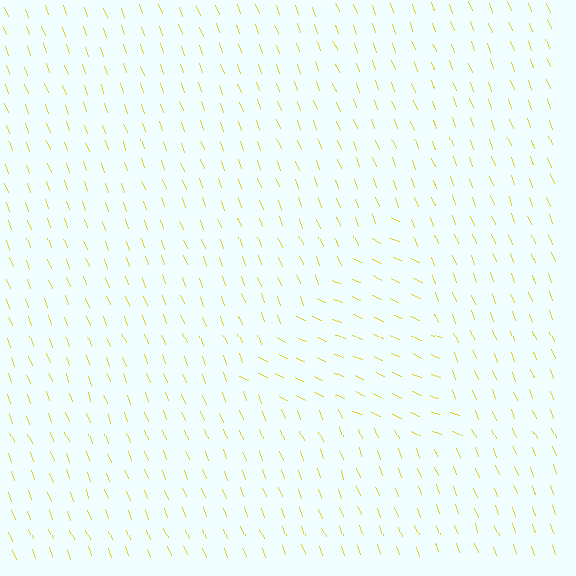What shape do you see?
I see a triangle.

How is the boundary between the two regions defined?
The boundary is defined purely by a change in line orientation (approximately 45 degrees difference). All lines are the same color and thickness.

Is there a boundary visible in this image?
Yes, there is a texture boundary formed by a change in line orientation.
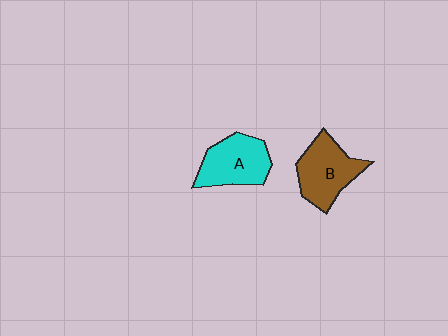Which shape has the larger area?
Shape B (brown).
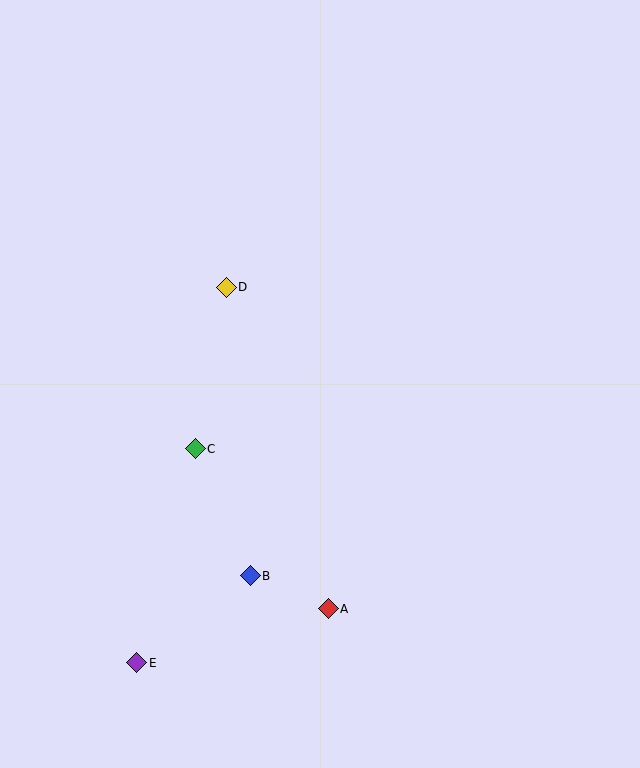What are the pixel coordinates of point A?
Point A is at (328, 609).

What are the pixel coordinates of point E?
Point E is at (136, 663).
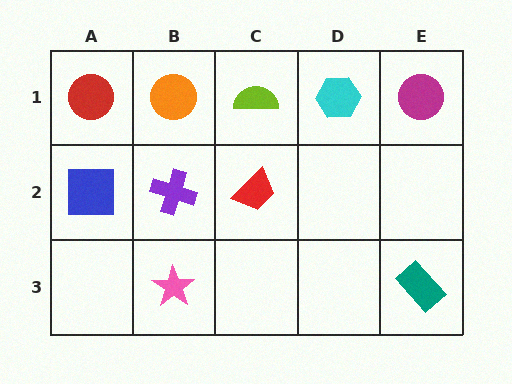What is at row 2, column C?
A red trapezoid.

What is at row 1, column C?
A lime semicircle.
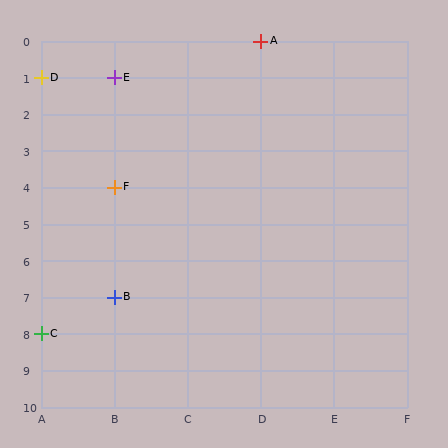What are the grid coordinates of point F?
Point F is at grid coordinates (B, 4).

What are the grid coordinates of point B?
Point B is at grid coordinates (B, 7).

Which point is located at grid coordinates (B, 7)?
Point B is at (B, 7).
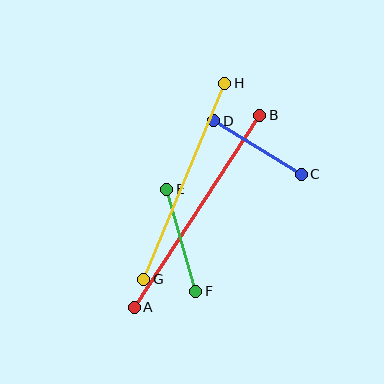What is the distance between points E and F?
The distance is approximately 106 pixels.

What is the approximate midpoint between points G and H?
The midpoint is at approximately (184, 181) pixels.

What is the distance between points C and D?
The distance is approximately 103 pixels.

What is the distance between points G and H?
The distance is approximately 212 pixels.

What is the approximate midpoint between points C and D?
The midpoint is at approximately (257, 148) pixels.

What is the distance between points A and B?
The distance is approximately 230 pixels.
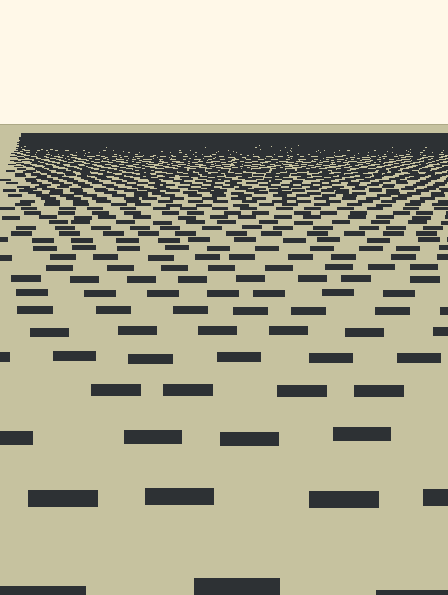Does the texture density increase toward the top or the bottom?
Density increases toward the top.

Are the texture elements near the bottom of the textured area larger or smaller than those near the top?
Larger. Near the bottom, elements are closer to the viewer and appear at a bigger on-screen size.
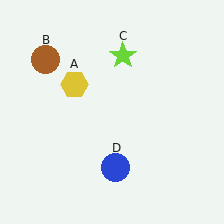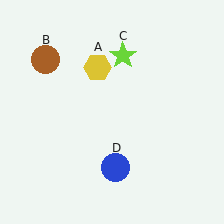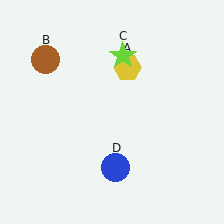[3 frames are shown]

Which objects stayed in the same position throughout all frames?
Brown circle (object B) and lime star (object C) and blue circle (object D) remained stationary.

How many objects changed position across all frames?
1 object changed position: yellow hexagon (object A).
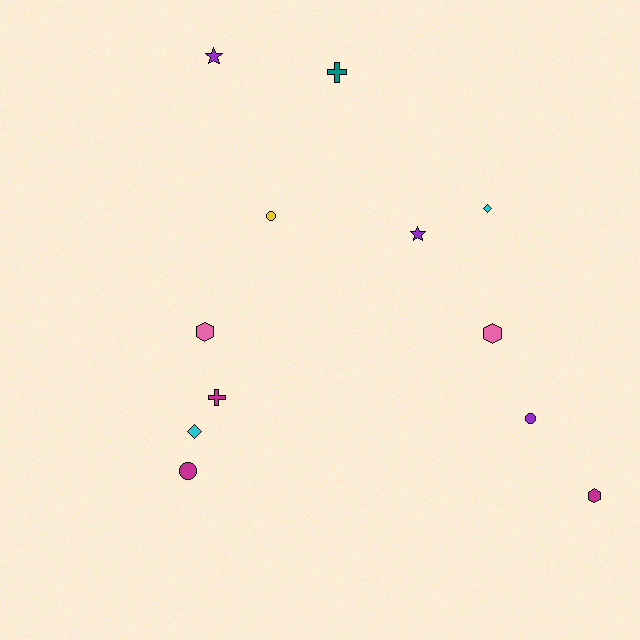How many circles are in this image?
There are 3 circles.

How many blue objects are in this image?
There are no blue objects.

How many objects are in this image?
There are 12 objects.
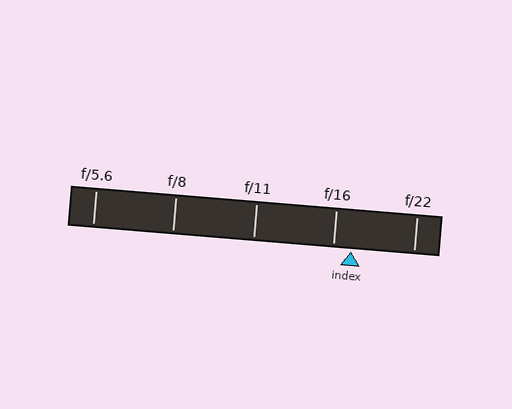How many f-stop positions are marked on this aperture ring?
There are 5 f-stop positions marked.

> Brief:
Begin with the line containing "How many blue objects are in this image?" and end with the final line of the data, printing those lines exactly and only; pictures are left out.

> Answer to this task:
How many blue objects are in this image?
There are no blue objects.

How many objects are in this image?
There are 12 objects.
How many f-stop positions are marked on this aperture ring?
There are 5 f-stop positions marked.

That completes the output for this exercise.